» PROBLEM DESCRIPTION
Can you return, unchanged, the lines from the one that contains "What is the full" to the last line, with the pictures left out?

Source records

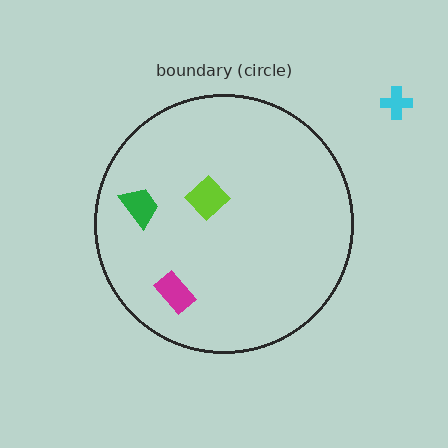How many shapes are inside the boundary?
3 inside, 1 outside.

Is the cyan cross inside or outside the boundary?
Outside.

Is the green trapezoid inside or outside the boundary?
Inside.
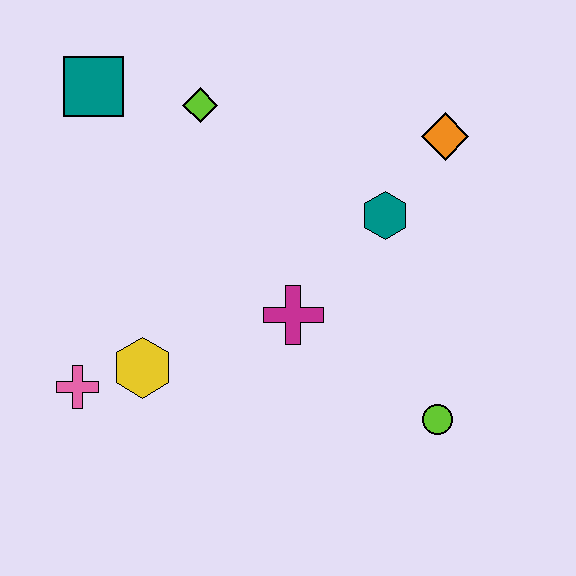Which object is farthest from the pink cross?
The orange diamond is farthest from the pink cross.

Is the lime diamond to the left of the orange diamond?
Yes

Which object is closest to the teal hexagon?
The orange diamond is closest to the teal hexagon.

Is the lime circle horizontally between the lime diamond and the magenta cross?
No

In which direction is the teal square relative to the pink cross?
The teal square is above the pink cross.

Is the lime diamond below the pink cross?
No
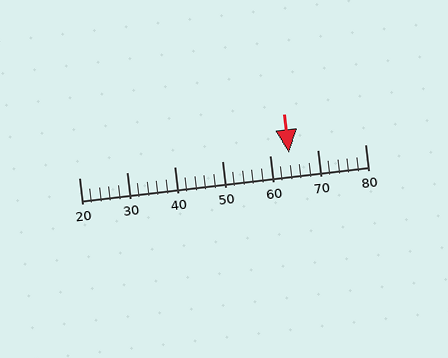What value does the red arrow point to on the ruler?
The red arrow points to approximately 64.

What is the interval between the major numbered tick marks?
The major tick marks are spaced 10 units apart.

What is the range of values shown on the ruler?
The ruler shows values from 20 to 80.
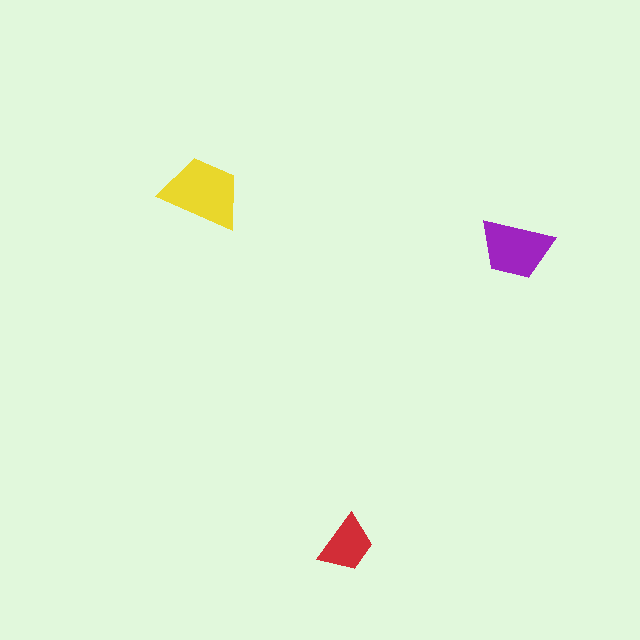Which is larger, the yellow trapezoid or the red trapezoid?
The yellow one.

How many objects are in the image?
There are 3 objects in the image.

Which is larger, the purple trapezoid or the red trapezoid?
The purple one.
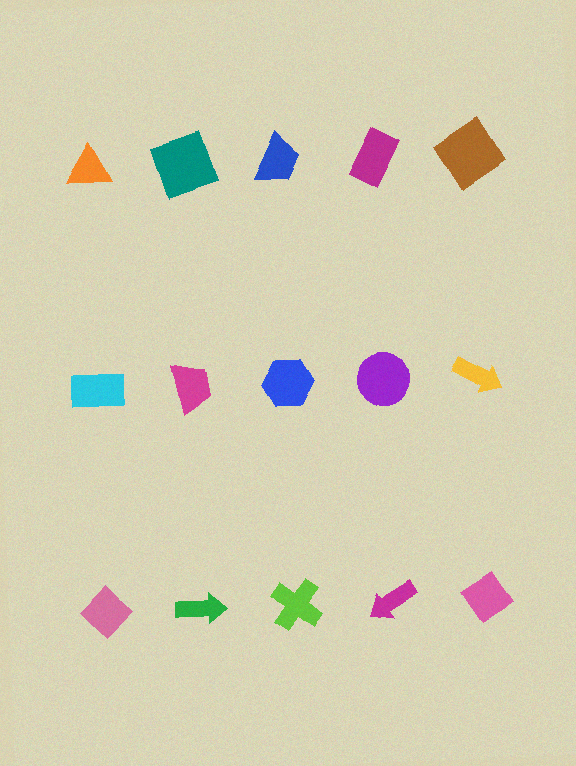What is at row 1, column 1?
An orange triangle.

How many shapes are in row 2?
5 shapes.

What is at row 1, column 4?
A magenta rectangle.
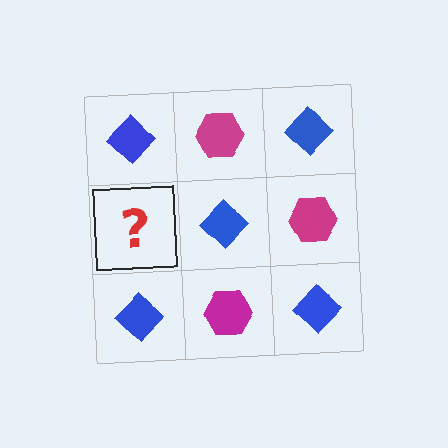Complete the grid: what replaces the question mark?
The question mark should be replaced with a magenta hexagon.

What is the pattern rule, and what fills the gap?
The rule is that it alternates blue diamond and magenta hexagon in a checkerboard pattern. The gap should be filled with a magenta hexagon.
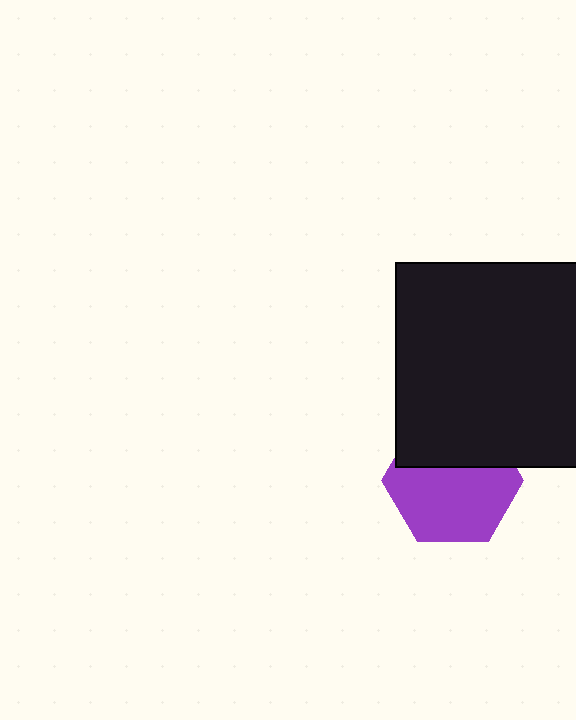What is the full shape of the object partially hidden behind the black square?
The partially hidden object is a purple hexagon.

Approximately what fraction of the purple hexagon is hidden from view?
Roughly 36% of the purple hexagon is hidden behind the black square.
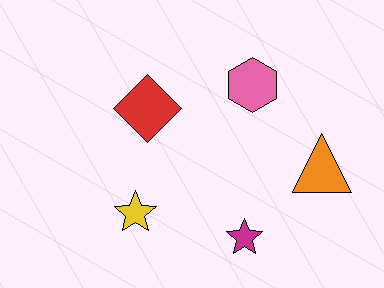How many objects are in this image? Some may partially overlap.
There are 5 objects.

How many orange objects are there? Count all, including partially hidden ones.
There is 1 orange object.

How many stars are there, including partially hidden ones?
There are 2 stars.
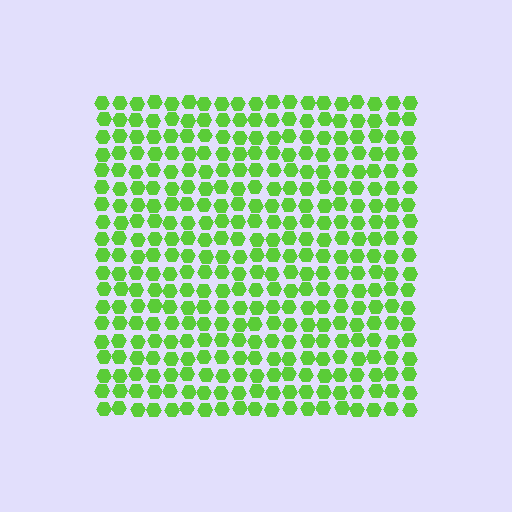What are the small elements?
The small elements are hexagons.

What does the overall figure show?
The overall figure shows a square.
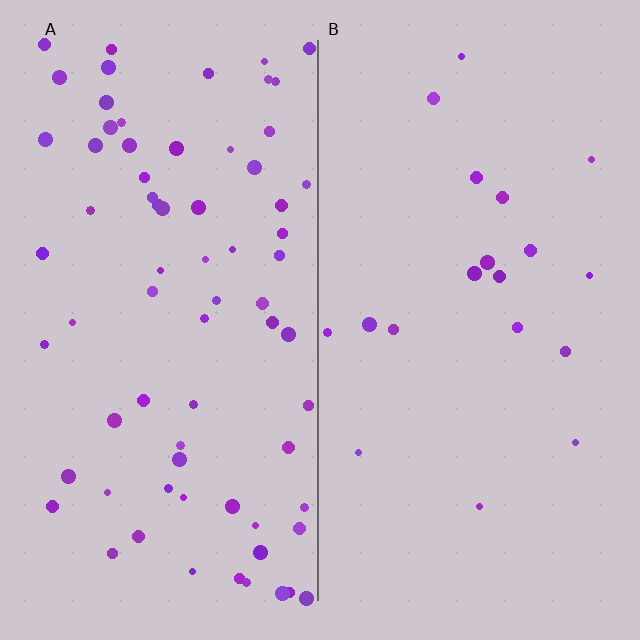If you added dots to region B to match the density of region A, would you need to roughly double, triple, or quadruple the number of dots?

» WRITTEN SOLUTION
What is the full shape of the object partially hidden behind the black square?
The partially hidden object is a purple hexagon.

Approximately what fraction of the purple hexagon is hidden from view?
Roughly 36% of the purple hexagon is hidden behind the black square.
How many objects are in this image? Some may partially overlap.
There are 5 objects.

How many orange objects are there? Count all, including partially hidden ones.
There is 1 orange object.

How many stars are there, including partially hidden ones?
There are 2 stars.
What are the small elements?
The small elements are hexagons.

What does the overall figure show?
The overall figure shows a square.
If you added dots to region B to match the density of region A, would you need to roughly double, triple, or quadruple the number of dots?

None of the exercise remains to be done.